— BEGIN DATA PROVIDED —
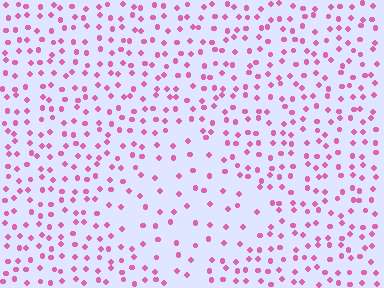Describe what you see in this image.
The image contains small pink elements arranged at two different densities. A diamond-shaped region is visible where the elements are less densely packed than the surrounding area.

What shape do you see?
I see a diamond.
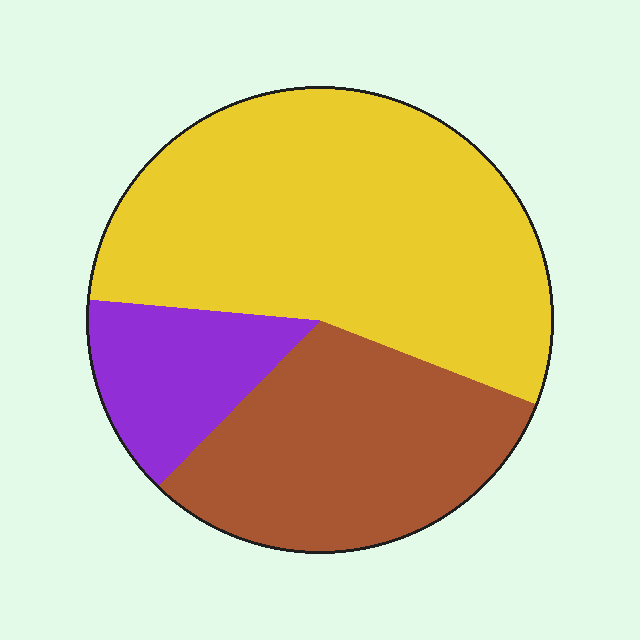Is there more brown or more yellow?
Yellow.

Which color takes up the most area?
Yellow, at roughly 55%.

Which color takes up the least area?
Purple, at roughly 15%.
— END DATA PROVIDED —
# INSTRUCTIONS FOR THE TASK
Copy out the records above in full, exactly as written, but not the pictures.

# THE ANSWER
Describe what you see in this image.
The image contains small pink elements arranged at two different densities. A diamond-shaped region is visible where the elements are less densely packed than the surrounding area.

What shape do you see?
I see a diamond.
Is there more brown or more yellow?
Yellow.

Which color takes up the most area?
Yellow, at roughly 55%.

Which color takes up the least area?
Purple, at roughly 15%.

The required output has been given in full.